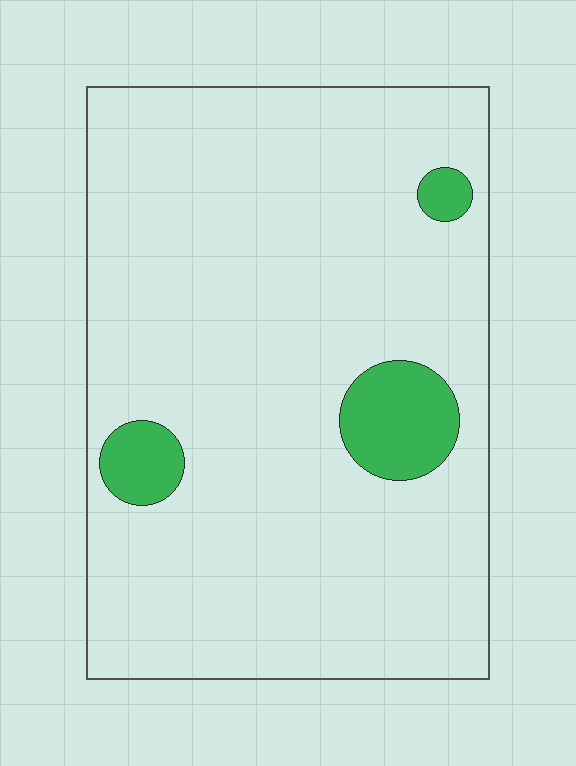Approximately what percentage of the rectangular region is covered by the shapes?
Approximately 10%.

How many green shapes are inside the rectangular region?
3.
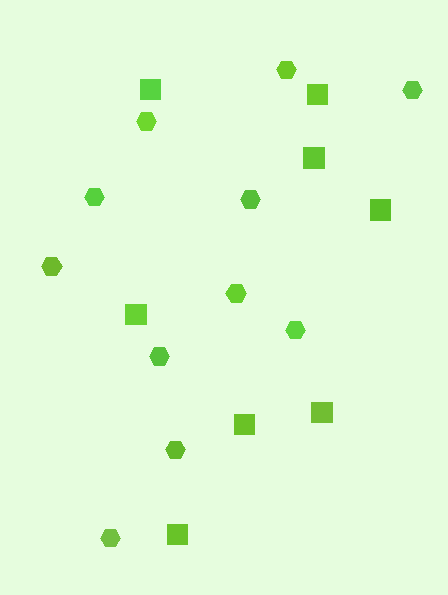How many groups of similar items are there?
:::::
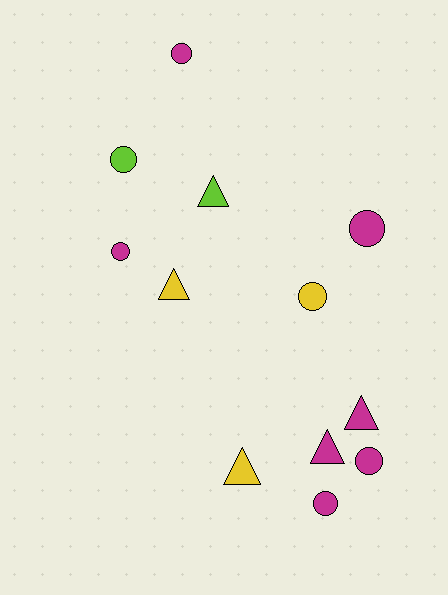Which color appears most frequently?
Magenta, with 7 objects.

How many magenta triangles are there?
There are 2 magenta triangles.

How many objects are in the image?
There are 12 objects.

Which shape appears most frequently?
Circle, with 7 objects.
:::::
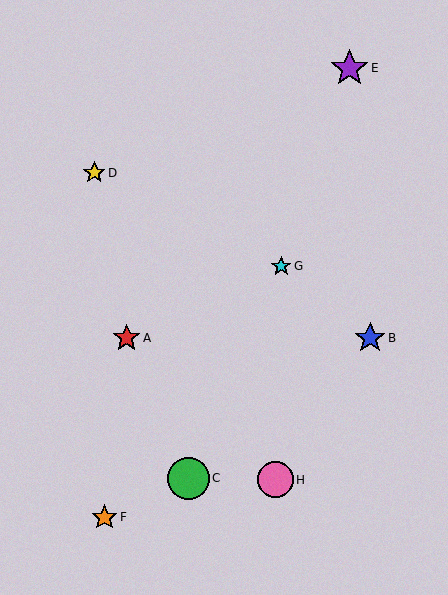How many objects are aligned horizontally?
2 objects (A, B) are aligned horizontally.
:::::
Make an exact copy of the lines from the one with "Approximately what percentage" through the one with "How many groups of similar items are there?", both ends in, and nothing else. Drop every picture.

- [RESULT]:
Approximately what percentage of the rectangular region is covered by the shapes?
Approximately 10%.

How many green shapes are inside the rectangular region?
3.
How many groups of similar items are there?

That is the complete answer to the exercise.